An exact copy of the records is required, minus the pictures they hold.

--- Start of Extracted data ---

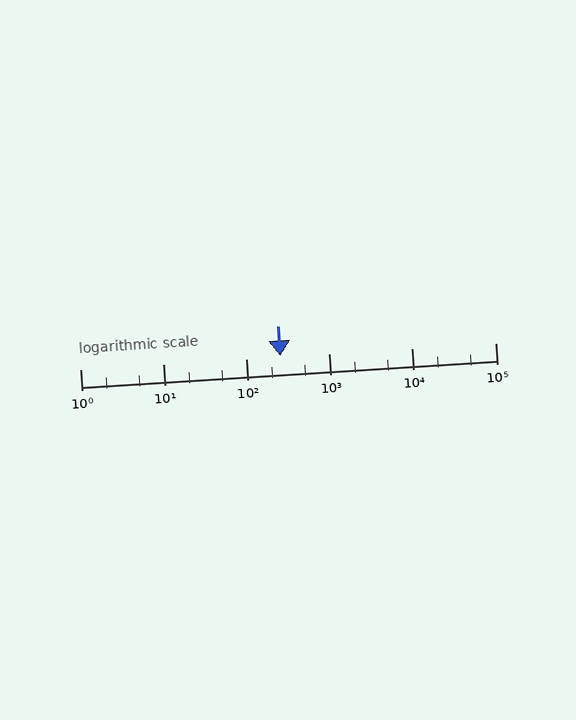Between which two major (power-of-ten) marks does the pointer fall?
The pointer is between 100 and 1000.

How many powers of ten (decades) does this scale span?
The scale spans 5 decades, from 1 to 100000.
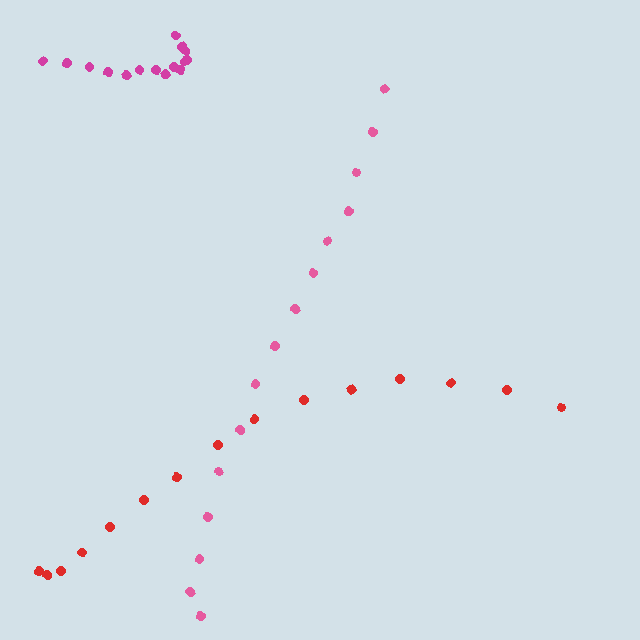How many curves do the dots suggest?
There are 3 distinct paths.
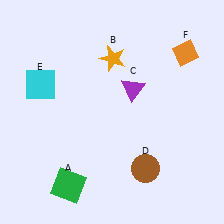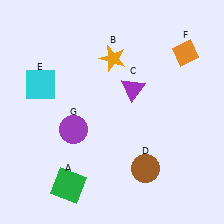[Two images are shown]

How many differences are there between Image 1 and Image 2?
There is 1 difference between the two images.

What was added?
A purple circle (G) was added in Image 2.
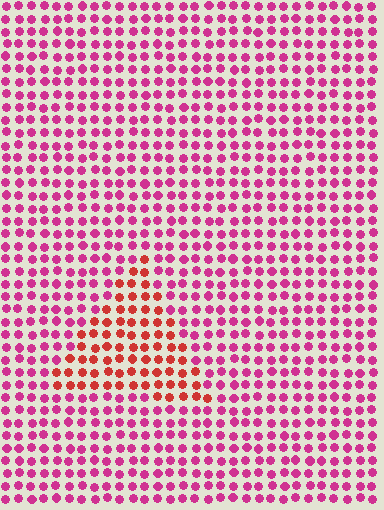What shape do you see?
I see a triangle.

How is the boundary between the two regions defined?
The boundary is defined purely by a slight shift in hue (about 38 degrees). Spacing, size, and orientation are identical on both sides.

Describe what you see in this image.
The image is filled with small magenta elements in a uniform arrangement. A triangle-shaped region is visible where the elements are tinted to a slightly different hue, forming a subtle color boundary.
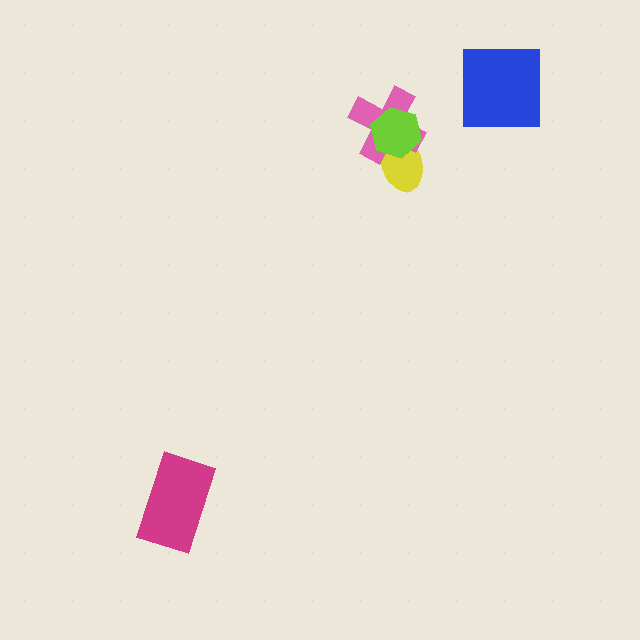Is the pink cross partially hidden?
Yes, it is partially covered by another shape.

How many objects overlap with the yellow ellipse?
2 objects overlap with the yellow ellipse.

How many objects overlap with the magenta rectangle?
0 objects overlap with the magenta rectangle.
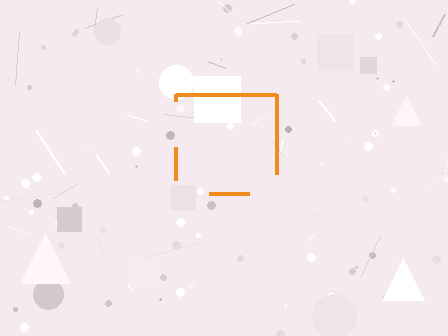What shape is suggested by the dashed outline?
The dashed outline suggests a square.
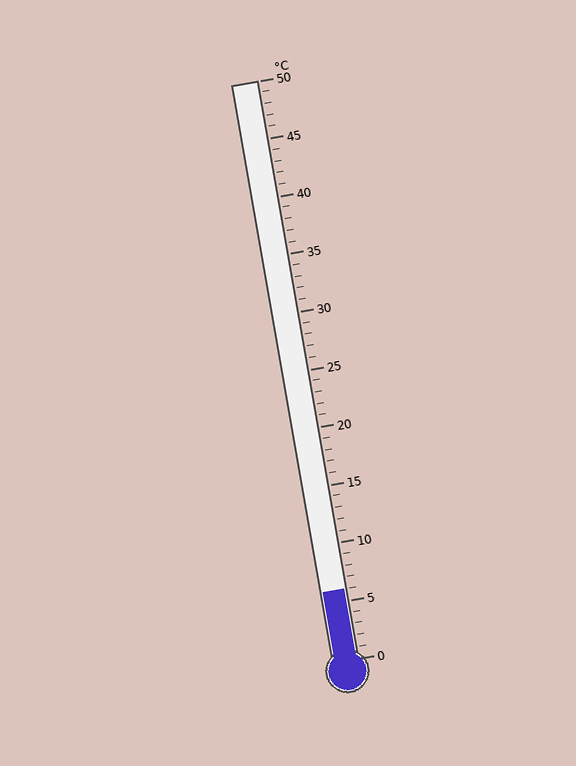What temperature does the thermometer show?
The thermometer shows approximately 6°C.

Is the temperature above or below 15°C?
The temperature is below 15°C.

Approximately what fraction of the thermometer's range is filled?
The thermometer is filled to approximately 10% of its range.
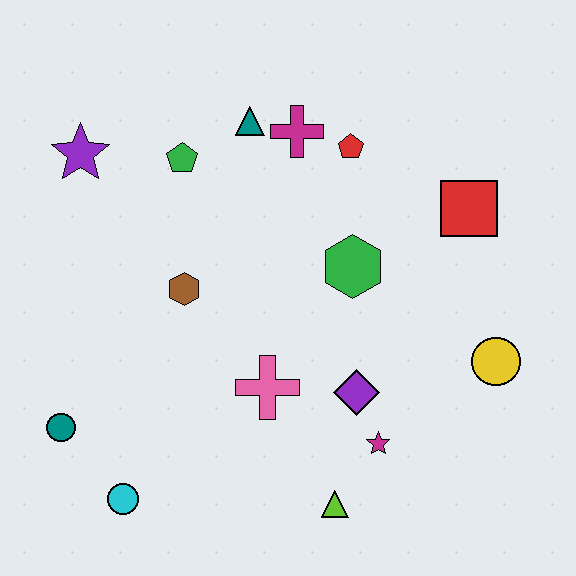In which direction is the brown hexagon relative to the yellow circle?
The brown hexagon is to the left of the yellow circle.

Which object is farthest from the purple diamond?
The purple star is farthest from the purple diamond.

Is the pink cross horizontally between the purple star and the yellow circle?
Yes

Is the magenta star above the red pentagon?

--- End of Extracted data ---

Solution for this task:
Between which two major (power-of-ten) marks does the pointer fall?
The pointer is between 100 and 1000.

How many powers of ten (decades) does this scale span?
The scale spans 5 decades, from 1 to 100000.
How many curves do the dots suggest?
There are 3 distinct paths.
[Two images are shown]

How many differences are there between Image 1 and Image 2?
There is 1 difference between the two images.

What was added?
A purple circle (G) was added in Image 2.
What shape do you see?
I see a triangle.

How is the boundary between the two regions defined?
The boundary is defined purely by a slight shift in hue (about 38 degrees). Spacing, size, and orientation are identical on both sides.

Describe what you see in this image.
The image is filled with small magenta elements in a uniform arrangement. A triangle-shaped region is visible where the elements are tinted to a slightly different hue, forming a subtle color boundary.
Is the pink cross partially hidden?
Yes, it is partially covered by another shape.

How many objects overlap with the yellow ellipse?
2 objects overlap with the yellow ellipse.

How many objects overlap with the magenta rectangle?
0 objects overlap with the magenta rectangle.
What shape is suggested by the dashed outline?
The dashed outline suggests a square.
What temperature does the thermometer show?
The thermometer shows approximately 6°C.

Is the temperature above or below 15°C?
The temperature is below 15°C.

Approximately what fraction of the thermometer's range is filled?
The thermometer is filled to approximately 10% of its range.
In which direction is the brown hexagon relative to the yellow circle?
The brown hexagon is to the left of the yellow circle.

Which object is farthest from the purple diamond?
The purple star is farthest from the purple diamond.

Is the pink cross horizontally between the purple star and the yellow circle?
Yes

Is the magenta star above the red pentagon?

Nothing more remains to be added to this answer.